- TASK INSTRUCTIONS:
Where the lines below hold images, skip those and copy every word exactly.

- Entries from a figure question set:
* * * * * * *
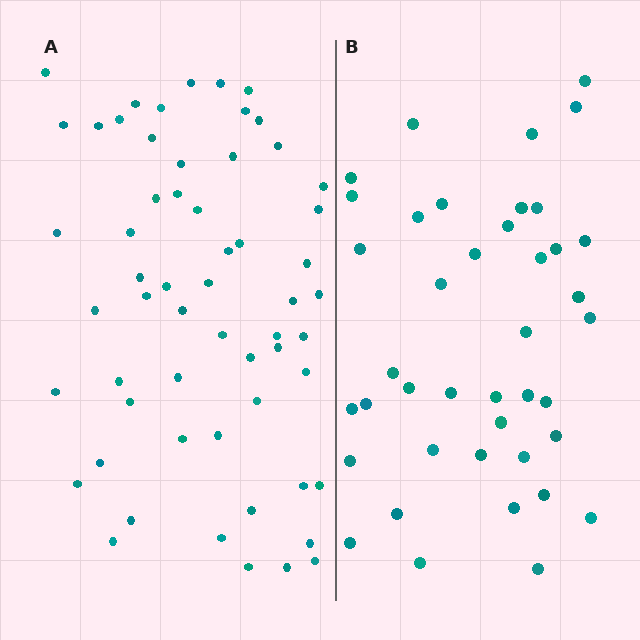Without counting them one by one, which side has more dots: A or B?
Region A (the left region) has more dots.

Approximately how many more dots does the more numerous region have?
Region A has approximately 15 more dots than region B.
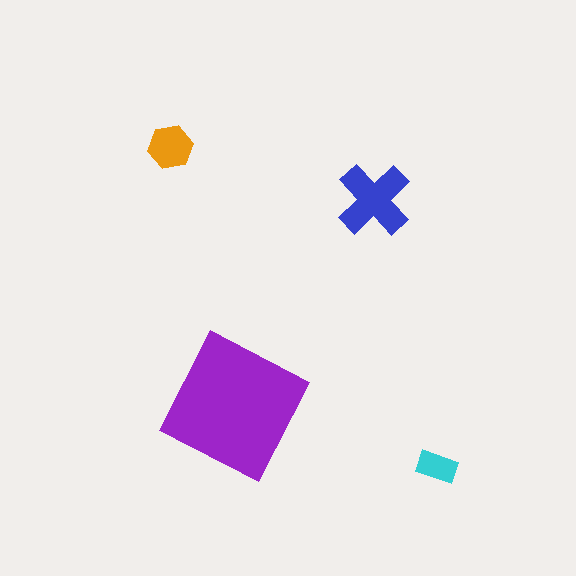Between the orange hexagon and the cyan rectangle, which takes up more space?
The orange hexagon.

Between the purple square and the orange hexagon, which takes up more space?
The purple square.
* * * * * * *
- EXERCISE ANSWER:
Without counting them one by one, which side has more dots: A or B?
Region A (the left region) has more dots.

Approximately how many more dots does the more numerous region have?
Region A has approximately 15 more dots than region B.
Between the orange hexagon and the cyan rectangle, which takes up more space?
The orange hexagon.

Between the purple square and the orange hexagon, which takes up more space?
The purple square.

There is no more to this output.